DESCRIPTION OF THE TASK. Exactly the lines between the line containing "Is the brown" and the line containing "If you connected", together with those two lines, are to be output.

RECORDS SHOWN.

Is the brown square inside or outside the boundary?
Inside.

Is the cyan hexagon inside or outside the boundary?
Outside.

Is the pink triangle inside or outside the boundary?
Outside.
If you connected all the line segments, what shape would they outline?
--
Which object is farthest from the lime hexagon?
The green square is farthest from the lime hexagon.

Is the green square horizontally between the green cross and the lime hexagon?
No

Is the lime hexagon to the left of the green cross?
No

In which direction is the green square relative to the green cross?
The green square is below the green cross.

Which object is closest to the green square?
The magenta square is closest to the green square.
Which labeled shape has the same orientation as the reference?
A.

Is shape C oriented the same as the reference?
==
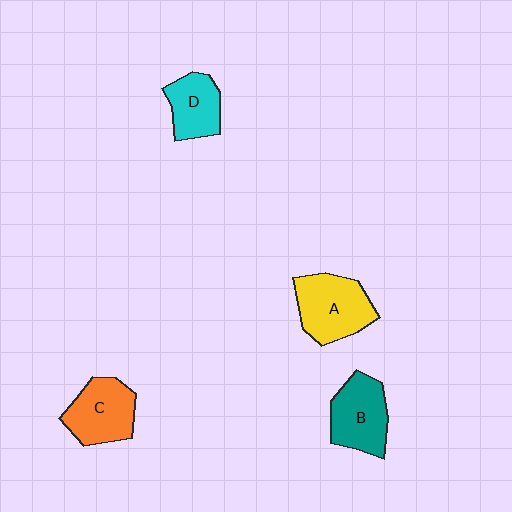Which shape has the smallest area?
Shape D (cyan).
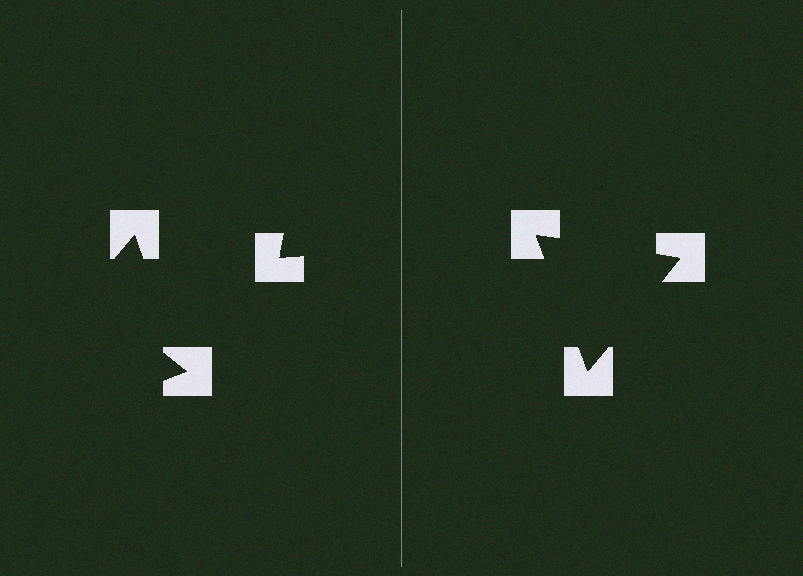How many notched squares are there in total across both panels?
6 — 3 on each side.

TASK RESULT.
Is the brown square inside or outside the boundary?
Inside.

Is the cyan hexagon inside or outside the boundary?
Outside.

Is the pink triangle inside or outside the boundary?
Outside.
If you connected all the line segments, what shape would they outline?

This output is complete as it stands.